── PROVIDED ENTRIES ──
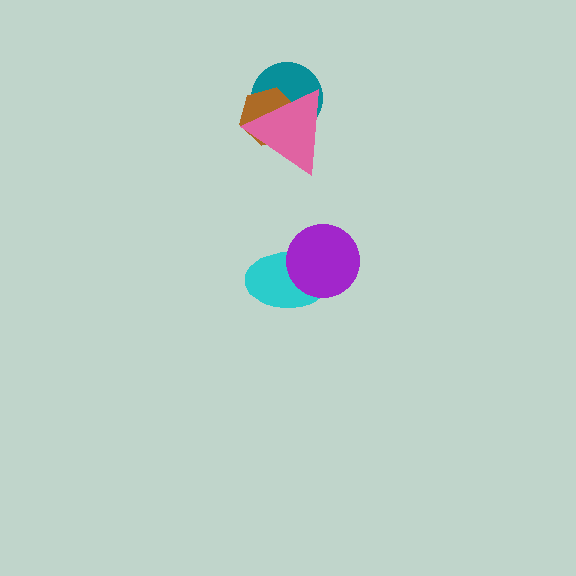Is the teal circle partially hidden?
Yes, it is partially covered by another shape.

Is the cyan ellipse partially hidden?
Yes, it is partially covered by another shape.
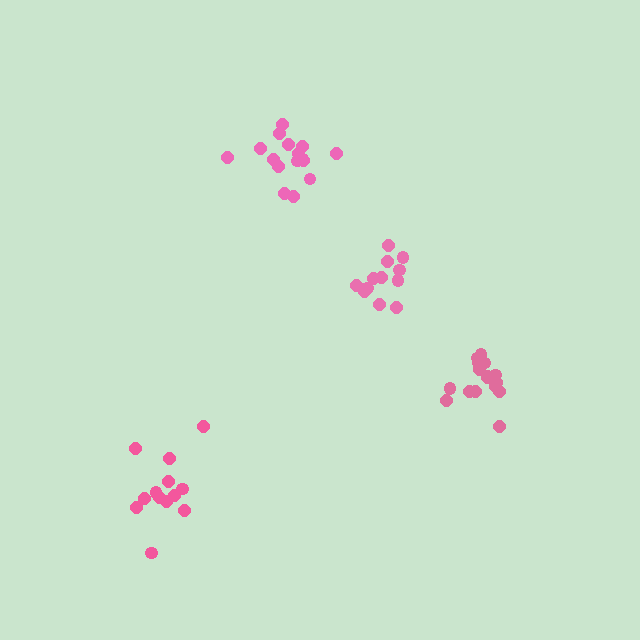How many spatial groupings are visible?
There are 4 spatial groupings.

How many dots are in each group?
Group 1: 16 dots, Group 2: 13 dots, Group 3: 17 dots, Group 4: 12 dots (58 total).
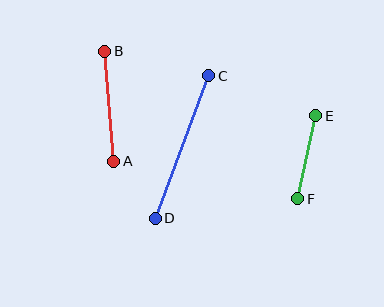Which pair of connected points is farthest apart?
Points C and D are farthest apart.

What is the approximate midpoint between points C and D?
The midpoint is at approximately (182, 147) pixels.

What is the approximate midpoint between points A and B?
The midpoint is at approximately (109, 106) pixels.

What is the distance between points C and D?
The distance is approximately 152 pixels.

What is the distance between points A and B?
The distance is approximately 110 pixels.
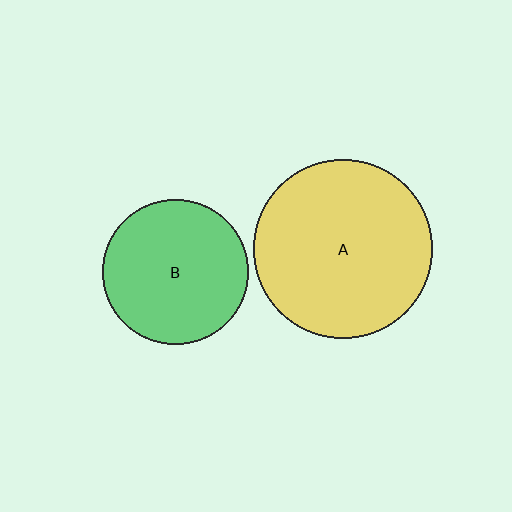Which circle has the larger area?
───
### [WHAT TO DO]
Beginning with the line that holds "How many spatial groupings are visible?", extract every line to the end of the material, exactly as it stands, and drop the pictures.

### [EXPECTED OUTPUT]
How many spatial groupings are visible?
There are 4 spatial groupings.

How many dots are in each group?
Group 1: 16 dots, Group 2: 13 dots, Group 3: 17 dots, Group 4: 12 dots (58 total).
Which pair of connected points is farthest apart?
Points C and D are farthest apart.

What is the approximate midpoint between points C and D?
The midpoint is at approximately (182, 147) pixels.

What is the approximate midpoint between points A and B?
The midpoint is at approximately (109, 106) pixels.

What is the distance between points C and D?
The distance is approximately 152 pixels.

What is the distance between points A and B?
The distance is approximately 110 pixels.
Which circle has the larger area?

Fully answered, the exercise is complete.